TRY IT:
Exactly the lines below starting at the line with "[4 frames are shown]" and ending at the line with "In what direction" are wanted, with both ends included. Leave out the pictures and add no other lines.

PROVIDED INFORMATION:

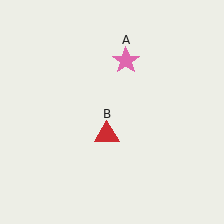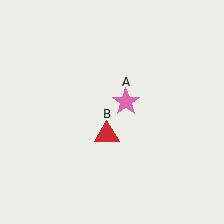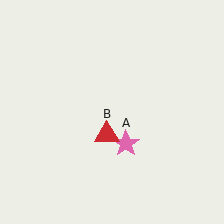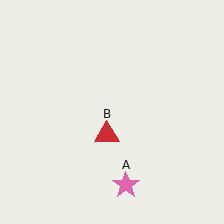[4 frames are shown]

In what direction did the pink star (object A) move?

--

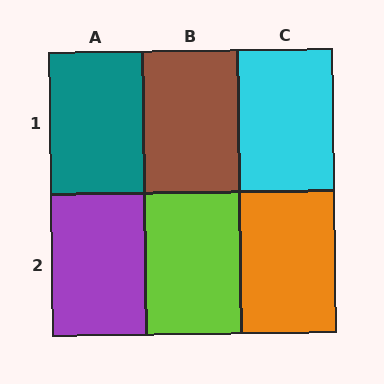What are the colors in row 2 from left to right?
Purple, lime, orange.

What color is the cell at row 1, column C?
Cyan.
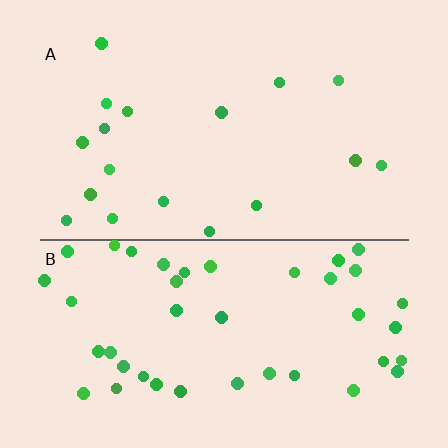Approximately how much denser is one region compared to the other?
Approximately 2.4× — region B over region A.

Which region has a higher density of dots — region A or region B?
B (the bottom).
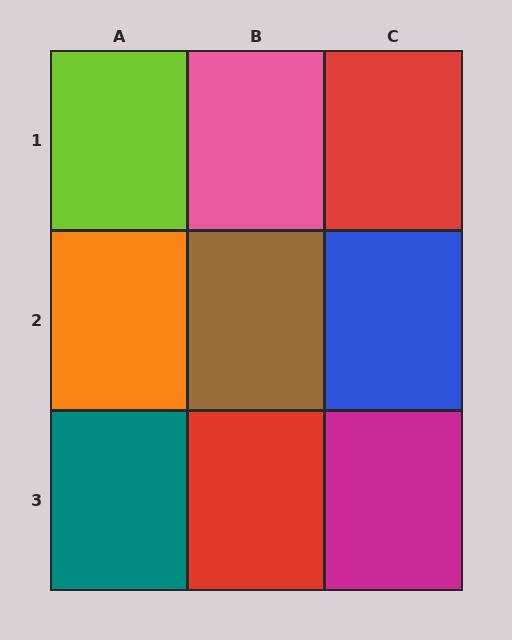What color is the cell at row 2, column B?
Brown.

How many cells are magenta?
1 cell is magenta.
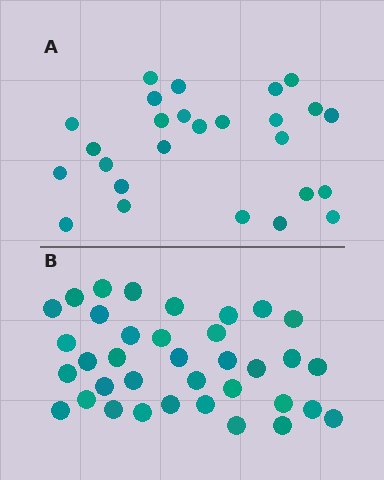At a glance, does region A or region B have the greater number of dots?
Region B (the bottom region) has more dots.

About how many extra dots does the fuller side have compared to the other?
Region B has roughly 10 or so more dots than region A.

==

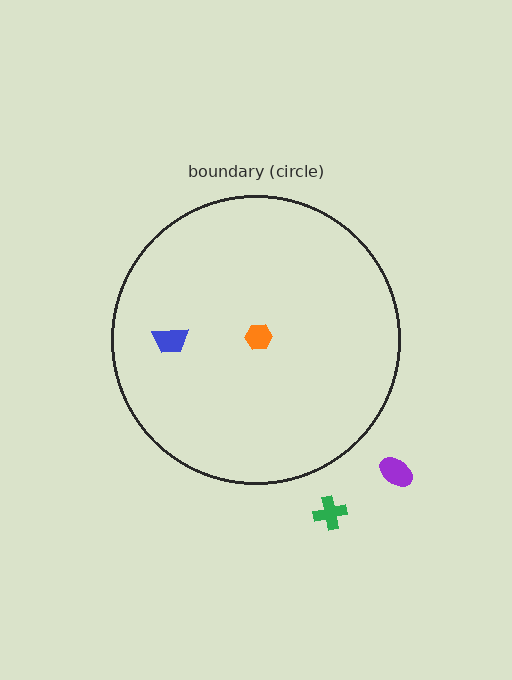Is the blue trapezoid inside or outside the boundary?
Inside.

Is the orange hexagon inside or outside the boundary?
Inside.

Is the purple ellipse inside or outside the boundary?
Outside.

ANSWER FOR THIS EXERCISE:
[4 frames are shown]

In what direction did the pink star (object A) move?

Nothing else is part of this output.